* _INFORMATION SHOWN_:
--- START ---
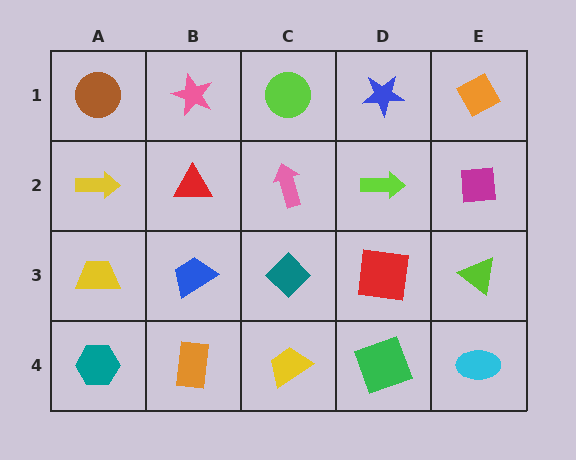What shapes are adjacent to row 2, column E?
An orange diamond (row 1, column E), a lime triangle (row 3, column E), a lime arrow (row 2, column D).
--- END ---
--- START ---
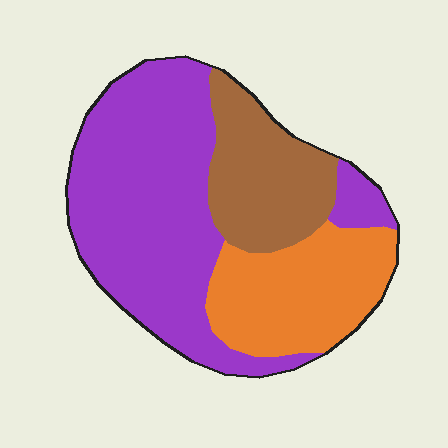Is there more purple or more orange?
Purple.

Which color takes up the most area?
--- END ---
* _TASK DETAILS_:
From the data above, return only the lines starting at the line that holds "Is there more purple or more orange?" and ending at the line that holds "Which color takes up the most area?", word for word and without pictures.

* _REPLY_:
Is there more purple or more orange?
Purple.

Which color takes up the most area?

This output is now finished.